[Some records]
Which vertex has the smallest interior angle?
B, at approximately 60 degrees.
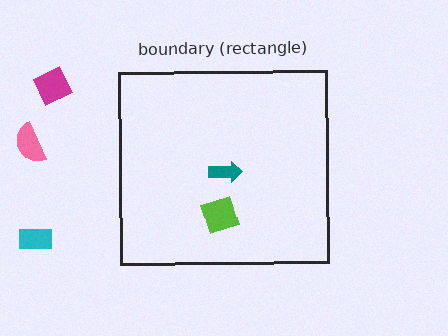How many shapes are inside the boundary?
2 inside, 3 outside.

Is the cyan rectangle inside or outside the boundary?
Outside.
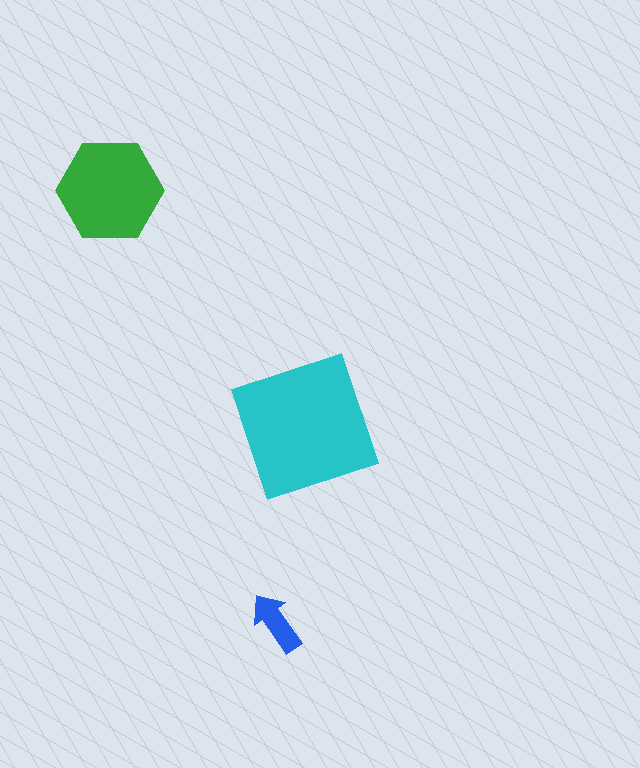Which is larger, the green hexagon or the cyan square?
The cyan square.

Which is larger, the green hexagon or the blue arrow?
The green hexagon.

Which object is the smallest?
The blue arrow.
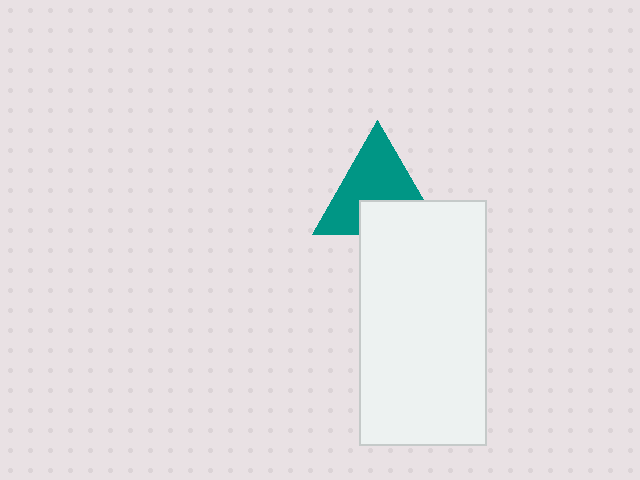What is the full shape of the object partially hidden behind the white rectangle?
The partially hidden object is a teal triangle.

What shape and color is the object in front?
The object in front is a white rectangle.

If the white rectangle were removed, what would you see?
You would see the complete teal triangle.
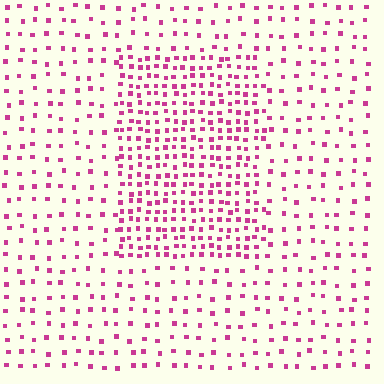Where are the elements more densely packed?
The elements are more densely packed inside the rectangle boundary.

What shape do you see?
I see a rectangle.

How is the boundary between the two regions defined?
The boundary is defined by a change in element density (approximately 2.4x ratio). All elements are the same color, size, and shape.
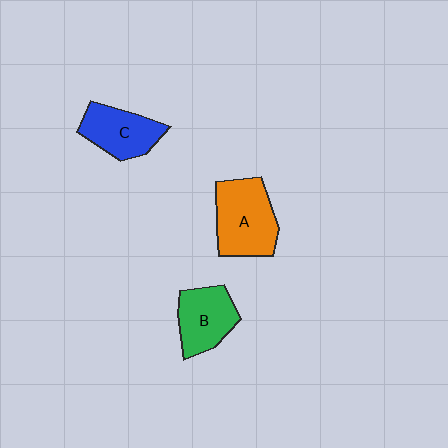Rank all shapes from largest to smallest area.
From largest to smallest: A (orange), B (green), C (blue).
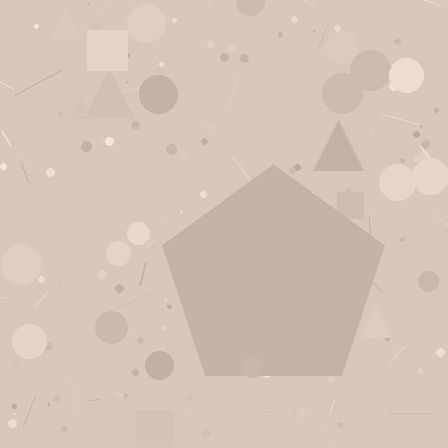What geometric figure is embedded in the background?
A pentagon is embedded in the background.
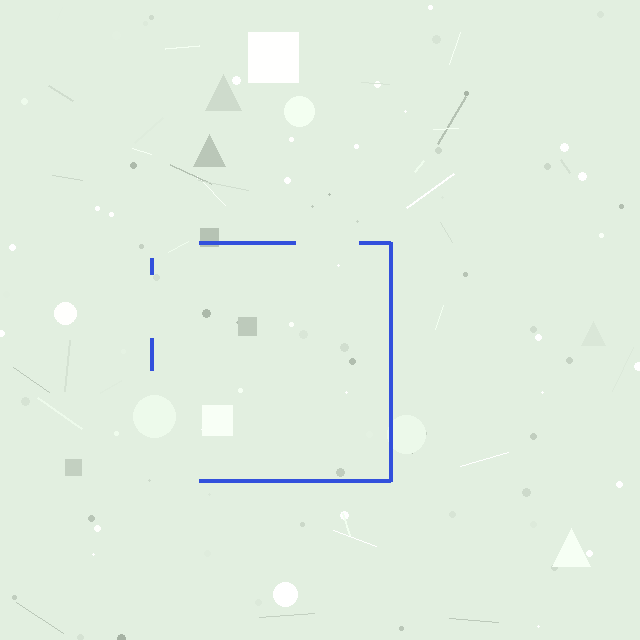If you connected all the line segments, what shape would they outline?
They would outline a square.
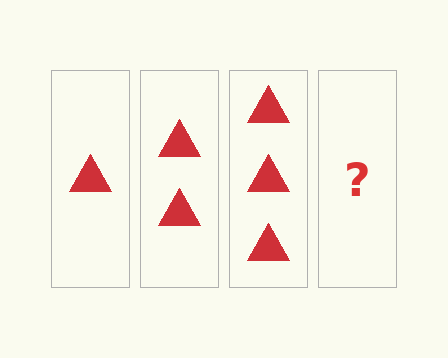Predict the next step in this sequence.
The next step is 4 triangles.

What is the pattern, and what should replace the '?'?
The pattern is that each step adds one more triangle. The '?' should be 4 triangles.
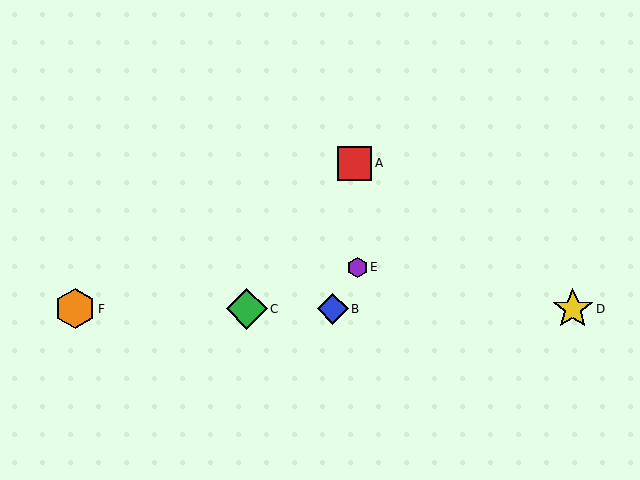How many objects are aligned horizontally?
4 objects (B, C, D, F) are aligned horizontally.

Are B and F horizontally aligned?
Yes, both are at y≈309.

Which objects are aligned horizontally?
Objects B, C, D, F are aligned horizontally.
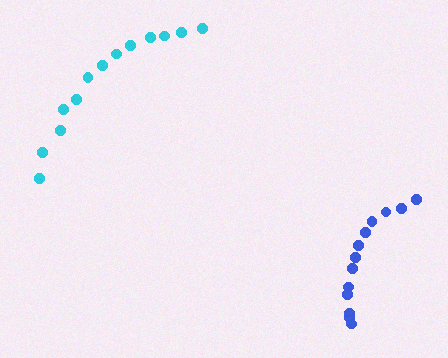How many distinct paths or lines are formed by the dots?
There are 2 distinct paths.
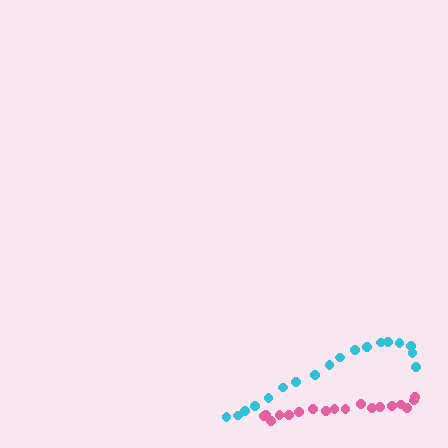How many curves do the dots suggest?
There are 2 distinct paths.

(Task requirements): Return each line from the material above exactly, but not the pictures.

(Reply to the exercise):
Which vertex has the smallest interior angle?
B, at approximately 60 degrees.
How many shapes are inside the boundary?
2 inside, 3 outside.

Is the cyan rectangle inside or outside the boundary?
Outside.
Which is larger, the green hexagon or the cyan square?
The cyan square.

Which is larger, the green hexagon or the blue arrow?
The green hexagon.

Which object is the smallest?
The blue arrow.
What is the full shape of the object partially hidden behind the white rectangle?
The partially hidden object is a teal triangle.

What shape and color is the object in front?
The object in front is a white rectangle.

If the white rectangle were removed, what would you see?
You would see the complete teal triangle.
Where are the elements more densely packed?
The elements are more densely packed inside the rectangle boundary.

What shape do you see?
I see a rectangle.

How is the boundary between the two regions defined?
The boundary is defined by a change in element density (approximately 2.4x ratio). All elements are the same color, size, and shape.
Rank all shapes from largest to smallest area.
From largest to smallest: A (orange), B (green), C (blue).
What geometric figure is embedded in the background?
A pentagon is embedded in the background.
If you connected all the line segments, what shape would they outline?
They would outline a square.
Predict the next step in this sequence.
The next step is 4 triangles.

What is the pattern, and what should replace the '?'?
The pattern is that each step adds one more triangle. The '?' should be 4 triangles.
How many objects are aligned horizontally?
4 objects (B, C, D, F) are aligned horizontally.

Are B and F horizontally aligned?
Yes, both are at y≈309.

Which objects are aligned horizontally?
Objects B, C, D, F are aligned horizontally.
How many distinct paths or lines are formed by the dots?
There are 2 distinct paths.
How many curves do the dots suggest?
There are 2 distinct paths.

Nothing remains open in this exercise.